◆ GIVEN REQUEST: Go through the data and copy every line exactly, but not the images.
»»
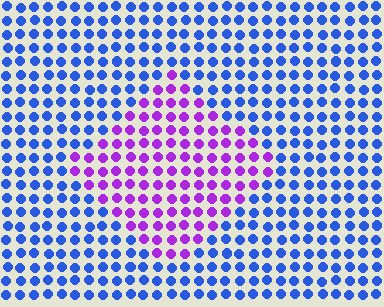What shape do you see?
I see a diamond.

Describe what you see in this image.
The image is filled with small blue elements in a uniform arrangement. A diamond-shaped region is visible where the elements are tinted to a slightly different hue, forming a subtle color boundary.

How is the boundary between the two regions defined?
The boundary is defined purely by a slight shift in hue (about 59 degrees). Spacing, size, and orientation are identical on both sides.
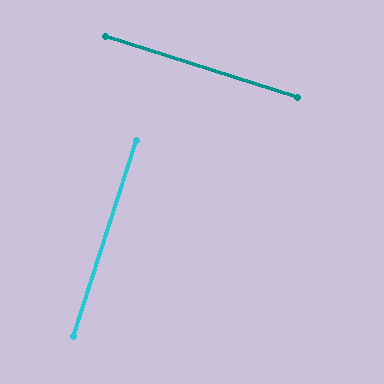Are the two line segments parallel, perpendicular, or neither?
Perpendicular — they meet at approximately 90°.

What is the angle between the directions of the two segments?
Approximately 90 degrees.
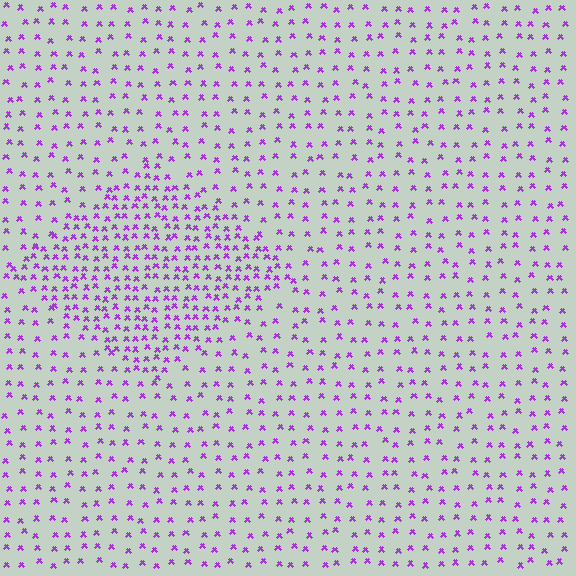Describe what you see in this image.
The image contains small purple elements arranged at two different densities. A diamond-shaped region is visible where the elements are more densely packed than the surrounding area.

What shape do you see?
I see a diamond.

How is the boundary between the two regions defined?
The boundary is defined by a change in element density (approximately 2.2x ratio). All elements are the same color, size, and shape.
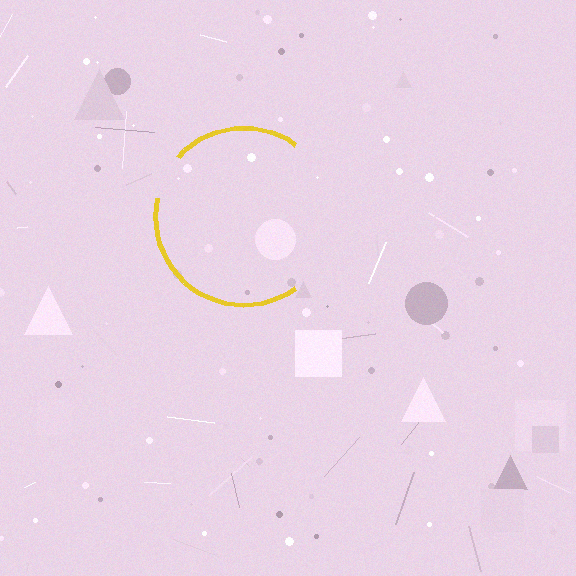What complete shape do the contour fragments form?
The contour fragments form a circle.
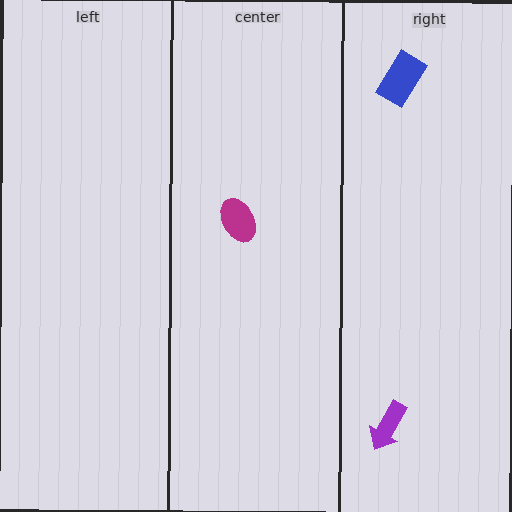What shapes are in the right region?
The purple arrow, the blue rectangle.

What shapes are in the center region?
The magenta ellipse.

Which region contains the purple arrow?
The right region.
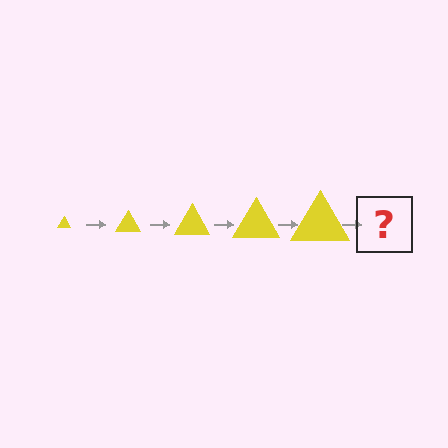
««
◆ SOLUTION TO THIS EXERCISE:
What shape do you see?
I see a diamond.

Describe what you see in this image.
The image is filled with small blue elements in a uniform arrangement. A diamond-shaped region is visible where the elements are tinted to a slightly different hue, forming a subtle color boundary.

How is the boundary between the two regions defined?
The boundary is defined purely by a slight shift in hue (about 59 degrees). Spacing, size, and orientation are identical on both sides.
Are the two line segments parallel, perpendicular, or neither?
Perpendicular — they meet at approximately 90°.

What is the angle between the directions of the two segments?
Approximately 90 degrees.
Describe what you see in this image.
The image contains small purple elements arranged at two different densities. A diamond-shaped region is visible where the elements are more densely packed than the surrounding area.

What shape do you see?
I see a diamond.

How is the boundary between the two regions defined?
The boundary is defined by a change in element density (approximately 2.2x ratio). All elements are the same color, size, and shape.
What complete shape do the contour fragments form?
The contour fragments form a circle.
What shapes are in the right region?
The purple arrow, the blue rectangle.

What shapes are in the center region?
The magenta ellipse.

Which region contains the purple arrow?
The right region.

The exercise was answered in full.